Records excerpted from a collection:
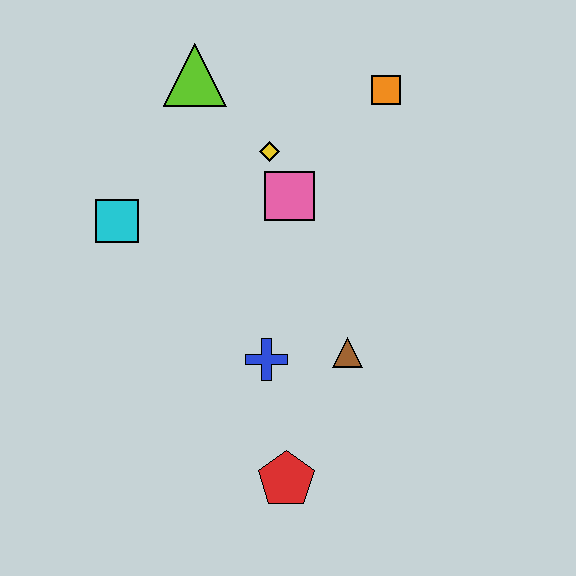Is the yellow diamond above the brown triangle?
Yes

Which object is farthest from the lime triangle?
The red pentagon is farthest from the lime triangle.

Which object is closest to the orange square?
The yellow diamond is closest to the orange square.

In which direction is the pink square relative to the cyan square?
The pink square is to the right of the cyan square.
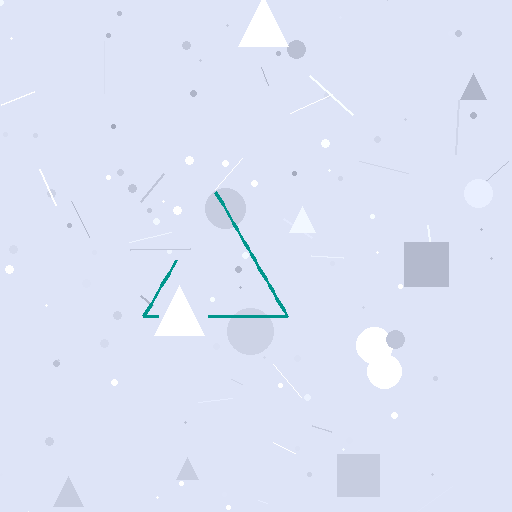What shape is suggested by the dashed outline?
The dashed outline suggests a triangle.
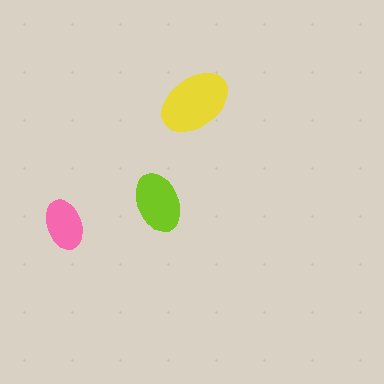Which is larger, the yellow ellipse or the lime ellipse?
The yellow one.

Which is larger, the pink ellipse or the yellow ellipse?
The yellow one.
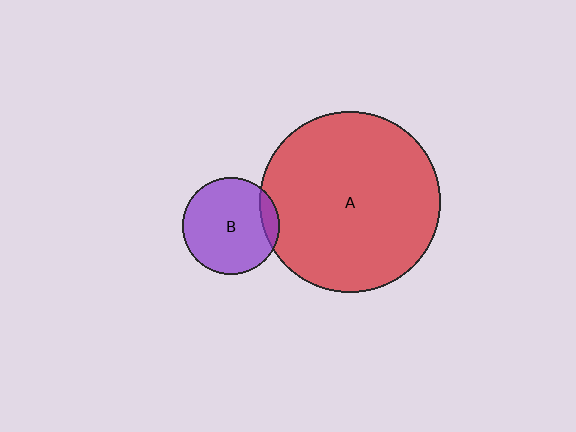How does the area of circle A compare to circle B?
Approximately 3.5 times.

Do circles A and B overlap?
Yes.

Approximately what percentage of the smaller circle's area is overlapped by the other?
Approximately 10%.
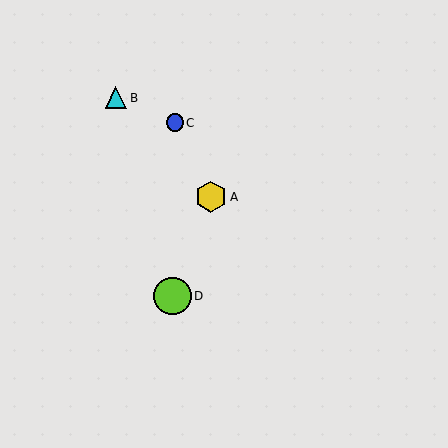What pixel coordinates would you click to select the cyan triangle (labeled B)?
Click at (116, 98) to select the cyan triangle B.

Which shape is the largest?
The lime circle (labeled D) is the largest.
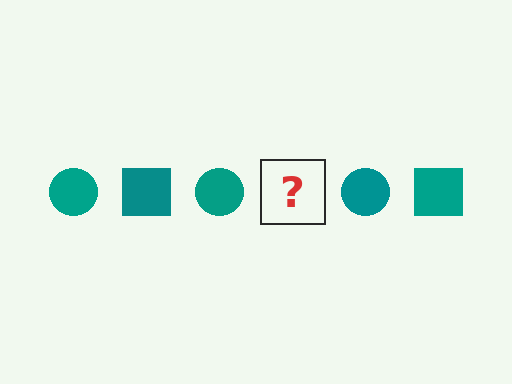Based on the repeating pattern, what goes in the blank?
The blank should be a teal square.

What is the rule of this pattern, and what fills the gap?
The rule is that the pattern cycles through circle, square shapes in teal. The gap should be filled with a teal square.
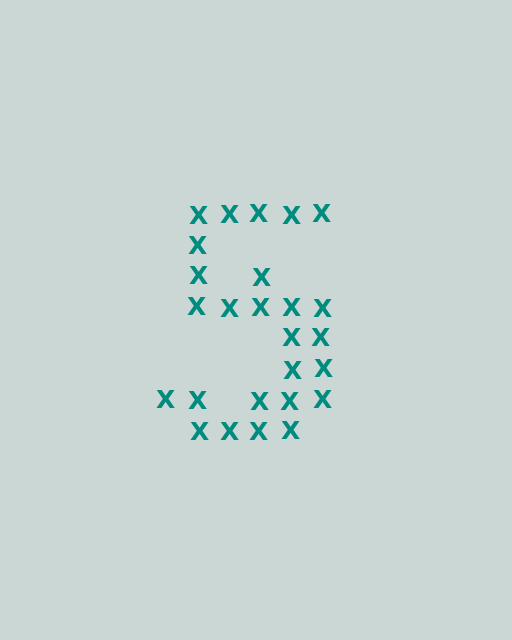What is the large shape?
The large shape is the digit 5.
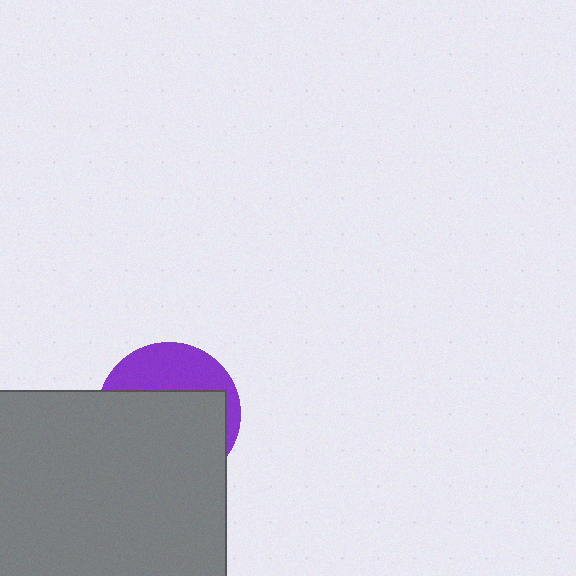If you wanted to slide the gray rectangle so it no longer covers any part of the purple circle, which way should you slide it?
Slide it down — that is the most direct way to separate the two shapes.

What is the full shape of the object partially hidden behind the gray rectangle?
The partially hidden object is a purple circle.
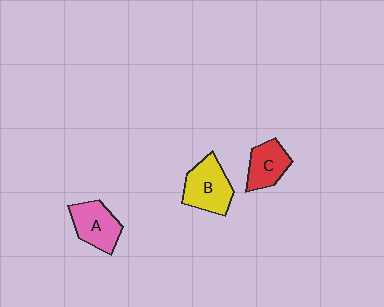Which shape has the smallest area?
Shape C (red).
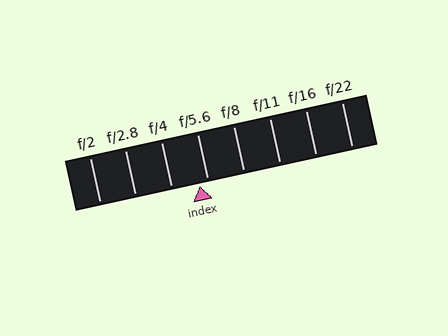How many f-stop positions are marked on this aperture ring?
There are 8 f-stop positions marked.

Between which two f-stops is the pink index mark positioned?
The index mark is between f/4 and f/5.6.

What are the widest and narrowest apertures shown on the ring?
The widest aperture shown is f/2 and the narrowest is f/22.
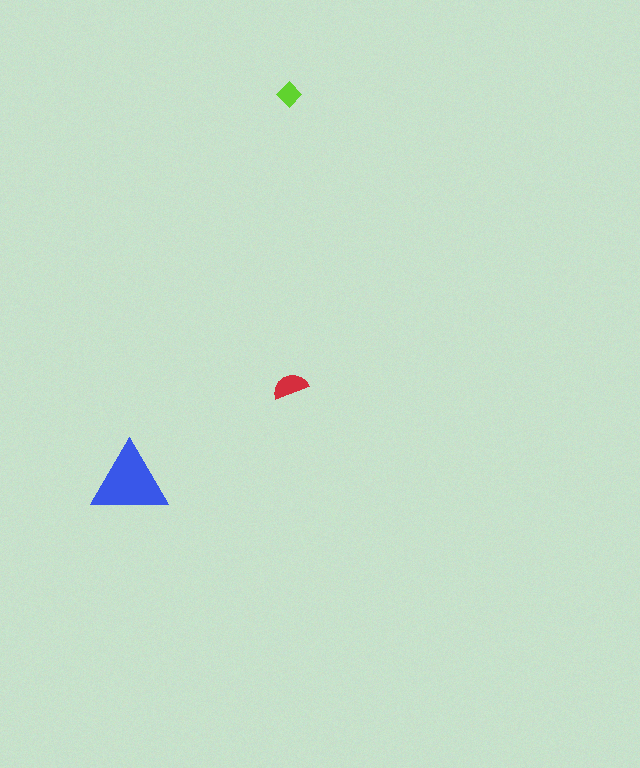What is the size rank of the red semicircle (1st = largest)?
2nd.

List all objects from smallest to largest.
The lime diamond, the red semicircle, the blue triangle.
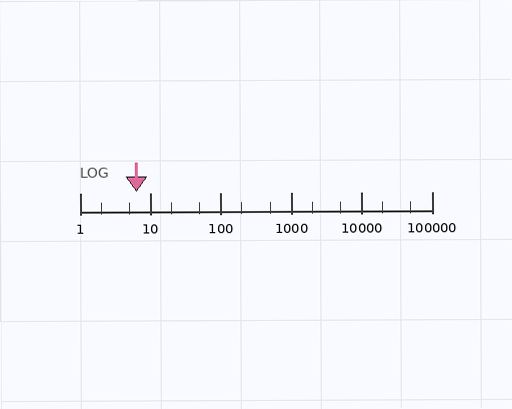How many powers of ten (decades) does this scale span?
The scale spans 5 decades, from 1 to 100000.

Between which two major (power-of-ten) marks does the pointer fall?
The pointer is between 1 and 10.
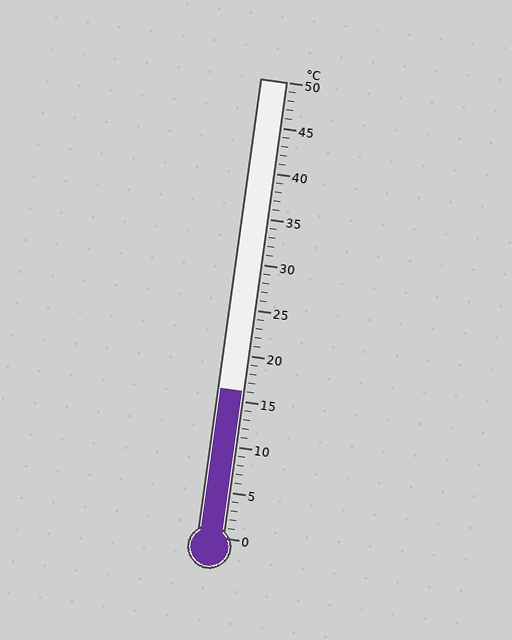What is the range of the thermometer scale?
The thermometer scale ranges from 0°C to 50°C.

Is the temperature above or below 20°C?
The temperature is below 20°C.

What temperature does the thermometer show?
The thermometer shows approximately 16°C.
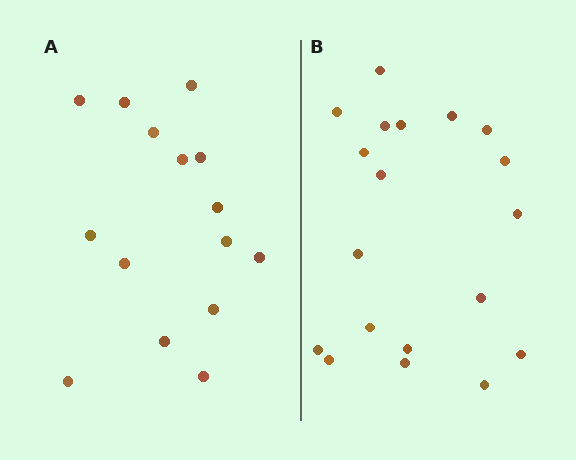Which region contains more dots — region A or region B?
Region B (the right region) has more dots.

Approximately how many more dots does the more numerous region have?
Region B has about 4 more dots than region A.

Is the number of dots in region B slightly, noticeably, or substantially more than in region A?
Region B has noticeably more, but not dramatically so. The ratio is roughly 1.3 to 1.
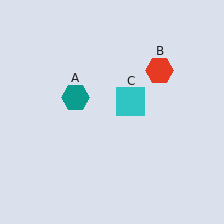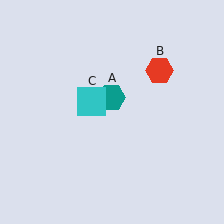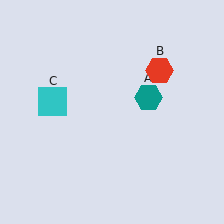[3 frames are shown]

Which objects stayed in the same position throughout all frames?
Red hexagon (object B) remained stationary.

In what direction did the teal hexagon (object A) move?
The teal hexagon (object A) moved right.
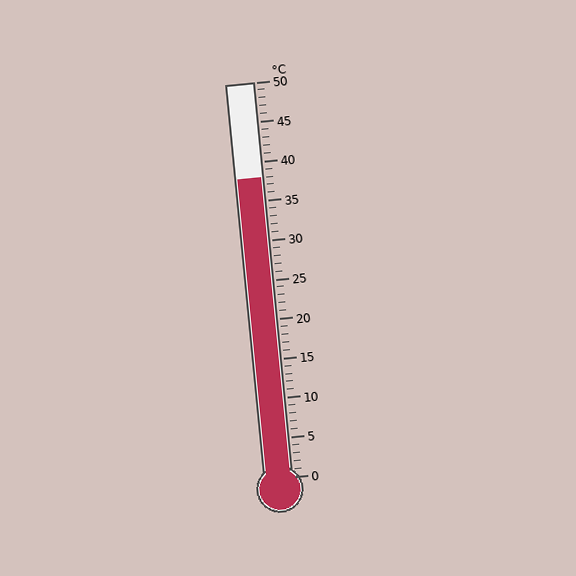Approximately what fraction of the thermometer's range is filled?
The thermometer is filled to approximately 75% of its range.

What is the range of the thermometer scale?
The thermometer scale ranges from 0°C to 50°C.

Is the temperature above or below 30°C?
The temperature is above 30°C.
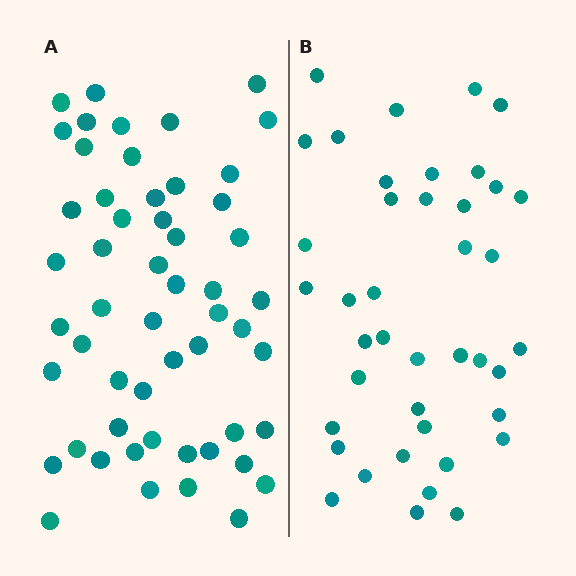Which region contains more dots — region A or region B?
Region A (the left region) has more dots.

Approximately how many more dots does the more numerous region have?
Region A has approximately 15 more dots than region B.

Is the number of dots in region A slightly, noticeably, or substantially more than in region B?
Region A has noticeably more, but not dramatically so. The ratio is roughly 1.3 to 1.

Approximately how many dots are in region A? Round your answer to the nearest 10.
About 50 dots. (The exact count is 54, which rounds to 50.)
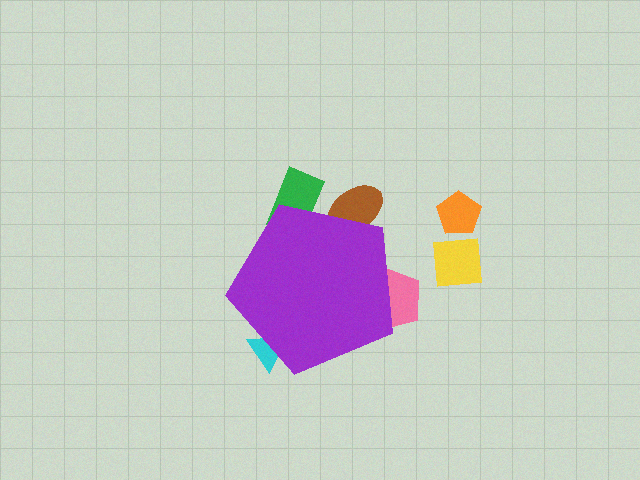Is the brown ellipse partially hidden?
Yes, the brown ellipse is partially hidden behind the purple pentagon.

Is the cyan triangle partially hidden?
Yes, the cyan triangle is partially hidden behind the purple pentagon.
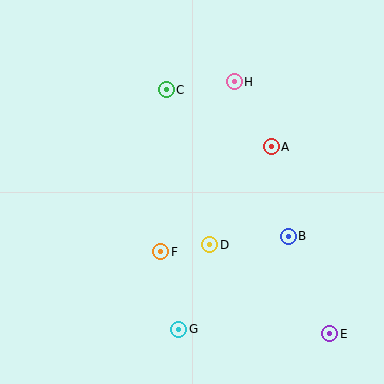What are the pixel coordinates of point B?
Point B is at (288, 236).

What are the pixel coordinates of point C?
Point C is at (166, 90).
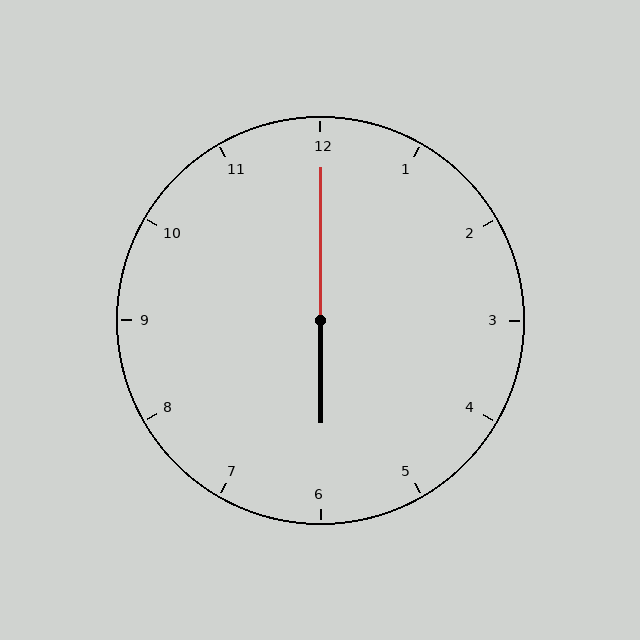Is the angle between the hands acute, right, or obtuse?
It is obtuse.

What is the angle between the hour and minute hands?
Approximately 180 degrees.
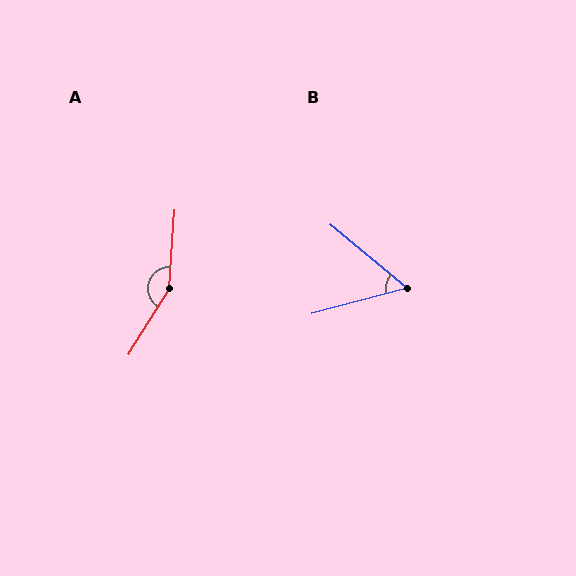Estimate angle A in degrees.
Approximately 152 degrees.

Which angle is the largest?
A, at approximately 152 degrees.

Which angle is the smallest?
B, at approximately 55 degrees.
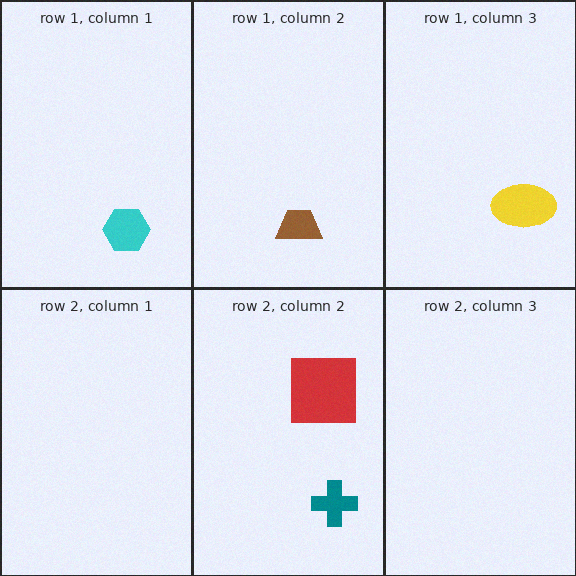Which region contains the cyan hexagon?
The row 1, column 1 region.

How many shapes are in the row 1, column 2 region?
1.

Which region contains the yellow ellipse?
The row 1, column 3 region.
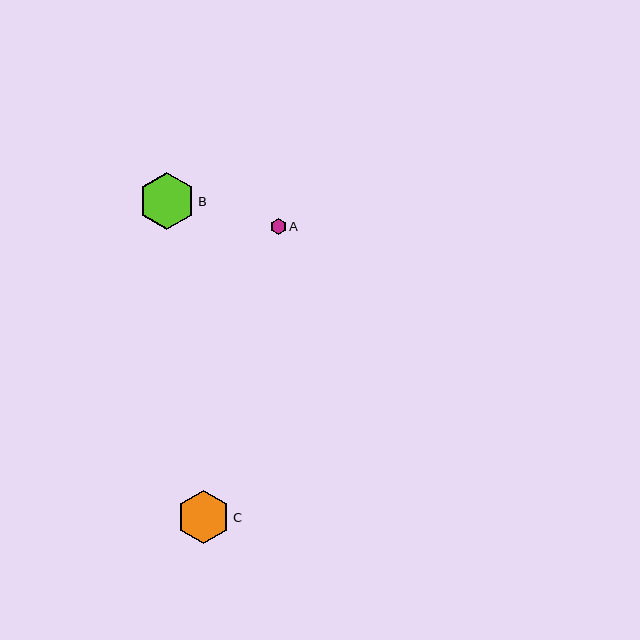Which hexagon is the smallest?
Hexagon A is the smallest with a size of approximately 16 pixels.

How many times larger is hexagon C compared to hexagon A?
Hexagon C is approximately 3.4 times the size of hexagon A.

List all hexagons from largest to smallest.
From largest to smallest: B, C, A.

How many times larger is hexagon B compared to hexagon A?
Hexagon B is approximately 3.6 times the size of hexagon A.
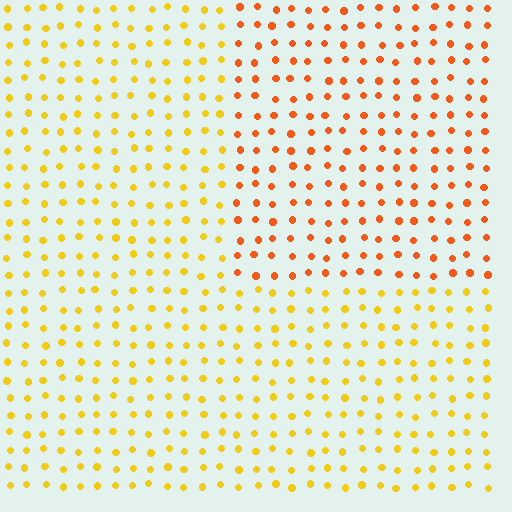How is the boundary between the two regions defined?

◆ TASK PROMPT ◆
Everything from the line that contains "What are the widest" down to the line that contains "[3 frames are shown]" should be written out exactly, end lines too, minus the pictures.

◆ RESULT OF THIS EXERCISE ◆
What are the widest and narrowest apertures shown on the ring?
The widest aperture shown is f/2 and the narrowest is f/22.
What is the size rank of the red semicircle (1st = largest)?
2nd.

List all objects from smallest to largest.
The lime diamond, the red semicircle, the blue triangle.
How many powers of ten (decades) does this scale span?
The scale spans 5 decades, from 1 to 100000.

Between which two major (power-of-ten) marks does the pointer fall?
The pointer is between 1 and 10.
What is the range of the thermometer scale?
The thermometer scale ranges from 0°C to 50°C.

Is the temperature above or below 20°C?
The temperature is below 20°C.

What temperature does the thermometer show?
The thermometer shows approximately 16°C.
Which region contains more dots — region A or region B?
Region B (the right region) has more dots.

Approximately how many more dots does the more numerous region have?
Region B has about 4 more dots than region A.

Is the number of dots in region B slightly, noticeably, or substantially more than in region A?
Region B has noticeably more, but not dramatically so. The ratio is roughly 1.3 to 1.
[3 frames are shown]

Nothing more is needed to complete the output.